▶ **Goal**
Return nothing but the lines from the line with "What type of" through the last line of the entries that follow, copied exactly and free of pictures.

Questions about figures and their features
[BEGIN]

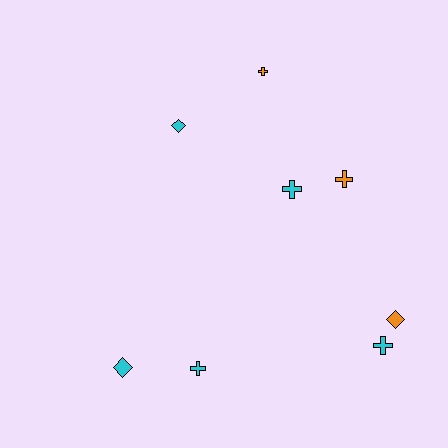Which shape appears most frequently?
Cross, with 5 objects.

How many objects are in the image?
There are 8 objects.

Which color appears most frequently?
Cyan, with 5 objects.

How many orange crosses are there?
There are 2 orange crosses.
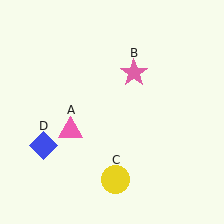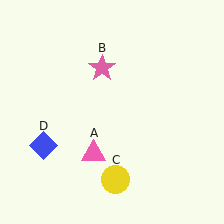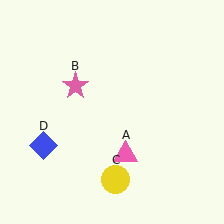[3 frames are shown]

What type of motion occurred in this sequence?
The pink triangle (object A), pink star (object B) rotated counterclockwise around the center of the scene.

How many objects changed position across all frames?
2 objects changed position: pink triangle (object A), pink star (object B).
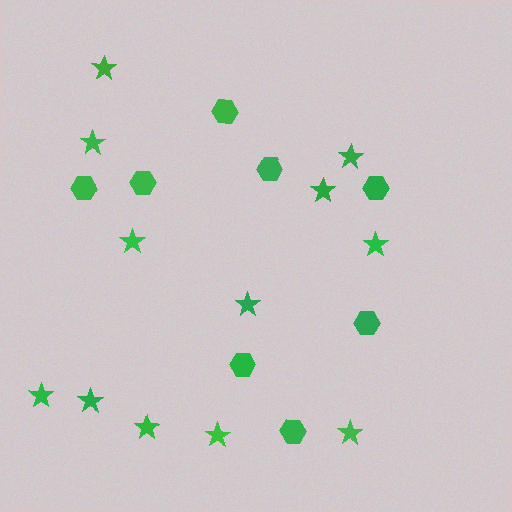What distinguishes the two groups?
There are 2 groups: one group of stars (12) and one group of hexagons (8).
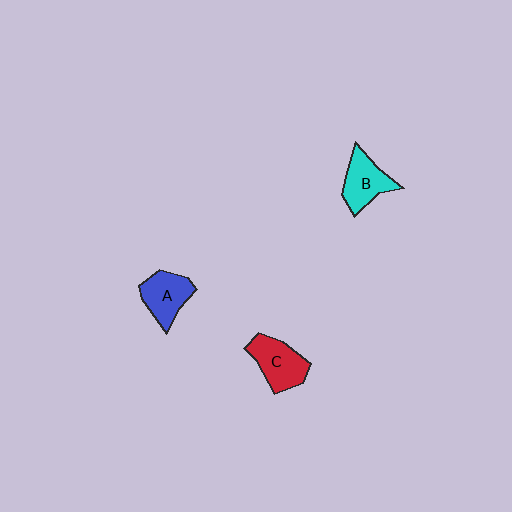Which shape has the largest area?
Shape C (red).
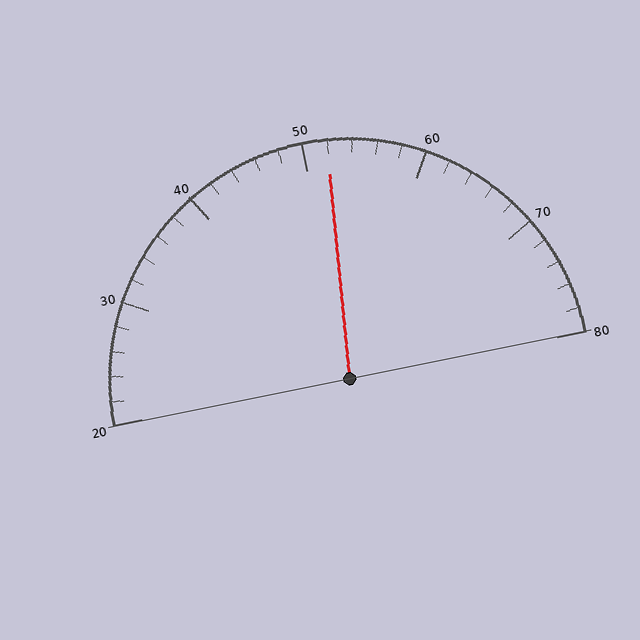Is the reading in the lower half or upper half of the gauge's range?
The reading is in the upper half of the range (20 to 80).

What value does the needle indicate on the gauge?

[END]

▶ **Result of this exercise**
What type of motion occurred in this sequence?
The pink triangle (object A), pink star (object B) rotated counterclockwise around the center of the scene.

How many objects changed position across all frames?
2 objects changed position: pink triangle (object A), pink star (object B).
What distinguishes the two groups?
There are 2 groups: one group of stars (12) and one group of hexagons (8).
Which shape has the largest area?
Shape C (red).
Is the reading in the lower half or upper half of the gauge's range?
The reading is in the upper half of the range (20 to 80).

What value does the needle indicate on the gauge?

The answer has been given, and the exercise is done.